* WORK TO COMPLETE *
Without the pictures, output the records below word for word.

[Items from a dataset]

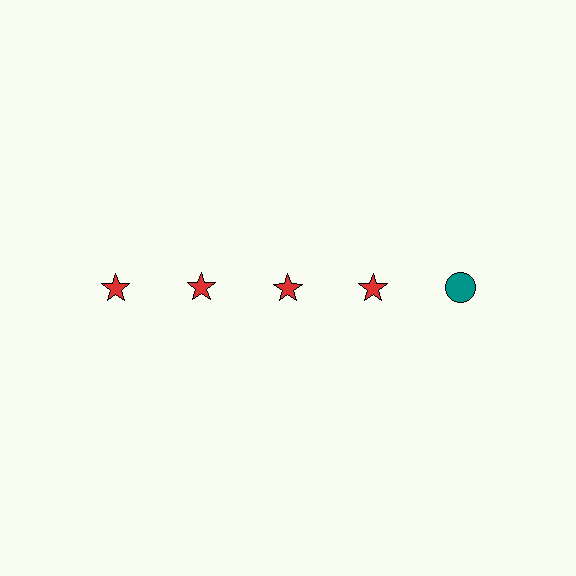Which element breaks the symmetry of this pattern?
The teal circle in the top row, rightmost column breaks the symmetry. All other shapes are red stars.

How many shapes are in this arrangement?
There are 5 shapes arranged in a grid pattern.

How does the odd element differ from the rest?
It differs in both color (teal instead of red) and shape (circle instead of star).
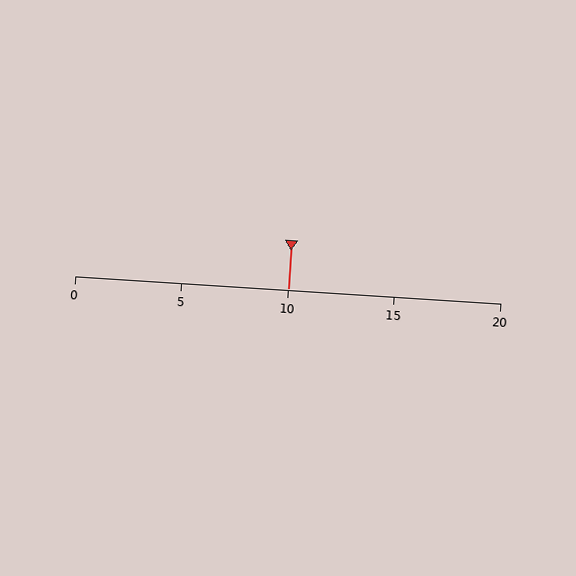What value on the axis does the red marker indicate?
The marker indicates approximately 10.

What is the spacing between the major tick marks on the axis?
The major ticks are spaced 5 apart.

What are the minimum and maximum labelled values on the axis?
The axis runs from 0 to 20.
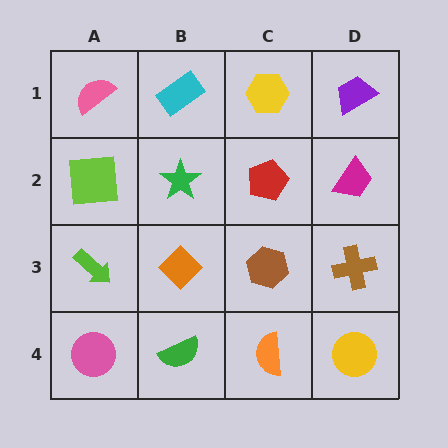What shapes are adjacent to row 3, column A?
A lime square (row 2, column A), a pink circle (row 4, column A), an orange diamond (row 3, column B).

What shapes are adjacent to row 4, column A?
A lime arrow (row 3, column A), a green semicircle (row 4, column B).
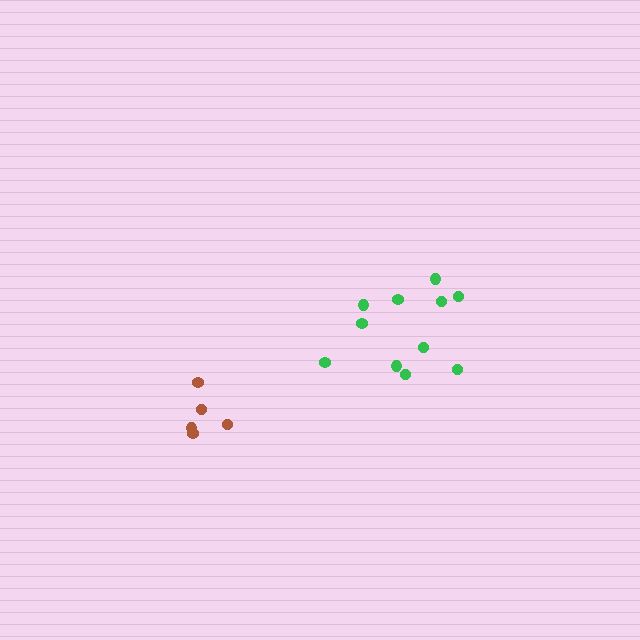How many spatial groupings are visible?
There are 2 spatial groupings.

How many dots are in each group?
Group 1: 5 dots, Group 2: 11 dots (16 total).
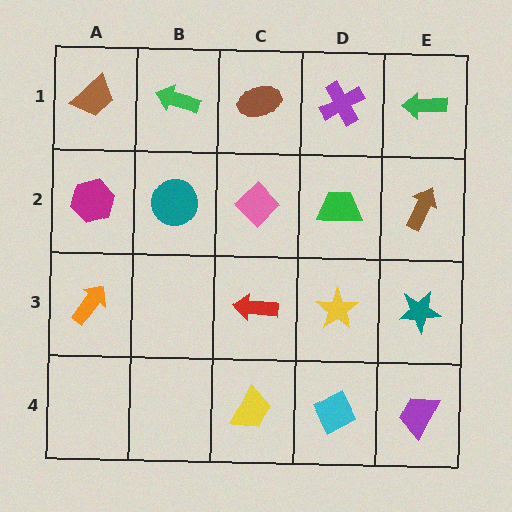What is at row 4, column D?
A cyan diamond.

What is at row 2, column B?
A teal circle.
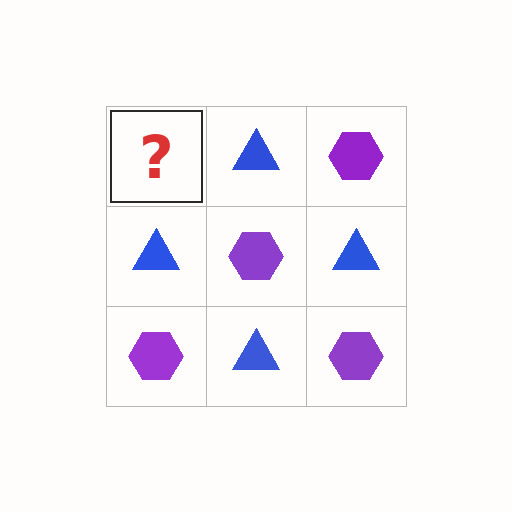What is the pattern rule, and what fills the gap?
The rule is that it alternates purple hexagon and blue triangle in a checkerboard pattern. The gap should be filled with a purple hexagon.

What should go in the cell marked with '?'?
The missing cell should contain a purple hexagon.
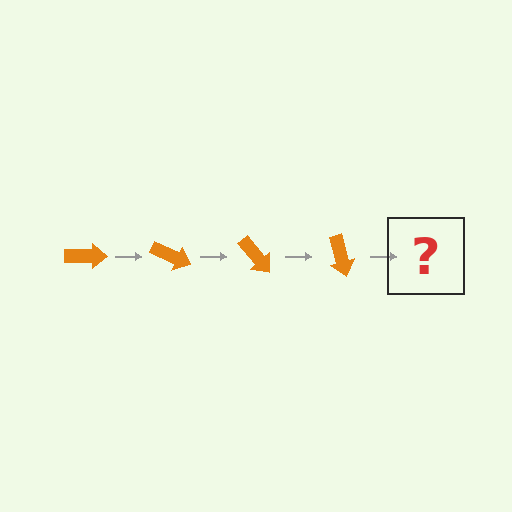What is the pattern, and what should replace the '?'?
The pattern is that the arrow rotates 25 degrees clockwise each step. The '?' should be an orange arrow rotated 100 degrees clockwise.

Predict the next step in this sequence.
The next step is an orange arrow rotated 100 degrees clockwise.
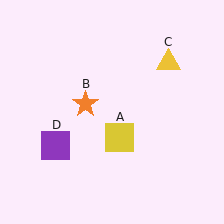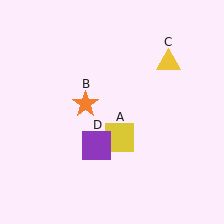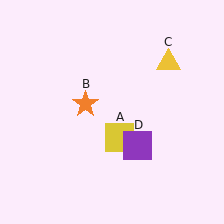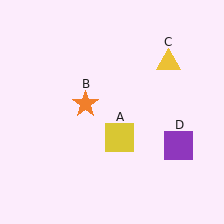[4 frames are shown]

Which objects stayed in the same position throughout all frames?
Yellow square (object A) and orange star (object B) and yellow triangle (object C) remained stationary.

* CORRECT RESULT *
Which element breaks the symmetry of this pattern?
The teal circle in the top row, rightmost column breaks the symmetry. All other shapes are red stars.

How many shapes are in this arrangement?
There are 5 shapes arranged in a grid pattern.

How does the odd element differ from the rest?
It differs in both color (teal instead of red) and shape (circle instead of star).
What value on the axis does the red marker indicate?
The marker indicates approximately 10.

What is the spacing between the major tick marks on the axis?
The major ticks are spaced 5 apart.

What are the minimum and maximum labelled values on the axis?
The axis runs from 0 to 20.
What shapes are adjacent to row 3, column A?
A lime square (row 2, column A), a pink circle (row 4, column A), an orange diamond (row 3, column B).

What shapes are adjacent to row 4, column A?
A lime arrow (row 3, column A), a green semicircle (row 4, column B).
How many spatial groupings are visible?
There are 2 spatial groupings.

How many dots are in each group?
Group 1: 5 dots, Group 2: 11 dots (16 total).
What is at row 4, column D?
A cyan diamond.

What is at row 2, column B?
A teal circle.
What is the pattern rule, and what fills the gap?
The rule is that it alternates purple hexagon and blue triangle in a checkerboard pattern. The gap should be filled with a purple hexagon.

What should go in the cell marked with '?'?
The missing cell should contain a purple hexagon.
What is the pattern, and what should replace the '?'?
The pattern is that the arrow rotates 25 degrees clockwise each step. The '?' should be an orange arrow rotated 100 degrees clockwise.

Predict the next step in this sequence.
The next step is an orange arrow rotated 100 degrees clockwise.
[4 frames are shown]

Which objects stayed in the same position throughout all frames?
Yellow square (object A) and orange star (object B) and yellow triangle (object C) remained stationary.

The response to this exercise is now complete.